» AIM
Reproduce each of the lines word for word.

» STORED RECORDS
****************************************

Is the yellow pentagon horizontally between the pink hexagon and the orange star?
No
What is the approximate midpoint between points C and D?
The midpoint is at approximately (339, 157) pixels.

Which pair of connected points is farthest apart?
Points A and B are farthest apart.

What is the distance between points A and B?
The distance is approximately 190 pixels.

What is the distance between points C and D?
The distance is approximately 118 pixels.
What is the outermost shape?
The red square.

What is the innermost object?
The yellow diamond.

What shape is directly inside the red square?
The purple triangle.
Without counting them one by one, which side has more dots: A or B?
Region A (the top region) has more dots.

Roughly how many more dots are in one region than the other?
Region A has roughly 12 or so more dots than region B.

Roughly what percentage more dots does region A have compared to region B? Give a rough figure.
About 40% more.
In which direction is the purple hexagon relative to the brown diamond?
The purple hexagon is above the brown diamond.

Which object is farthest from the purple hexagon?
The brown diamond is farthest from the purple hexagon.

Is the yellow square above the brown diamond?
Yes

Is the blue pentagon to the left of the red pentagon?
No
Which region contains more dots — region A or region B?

****************************************

» EXERCISE RESULT
Is the yellow pentagon horizontally between the pink hexagon and the orange star?
No
What is the approximate midpoint between points C and D?
The midpoint is at approximately (339, 157) pixels.

Which pair of connected points is farthest apart?
Points A and B are farthest apart.

What is the distance between points A and B?
The distance is approximately 190 pixels.

What is the distance between points C and D?
The distance is approximately 118 pixels.
What is the outermost shape?
The red square.

What is the innermost object?
The yellow diamond.

What shape is directly inside the red square?
The purple triangle.
Without counting them one by one, which side has more dots: A or B?
Region A (the top region) has more dots.

Roughly how many more dots are in one region than the other?
Region A has roughly 12 or so more dots than region B.

Roughly what percentage more dots does region A have compared to region B? Give a rough figure.
About 40% more.
In which direction is the purple hexagon relative to the brown diamond?
The purple hexagon is above the brown diamond.

Which object is farthest from the purple hexagon?
The brown diamond is farthest from the purple hexagon.

Is the yellow square above the brown diamond?
Yes

Is the blue pentagon to the left of the red pentagon?
No
Which region contains more dots — region A or region B?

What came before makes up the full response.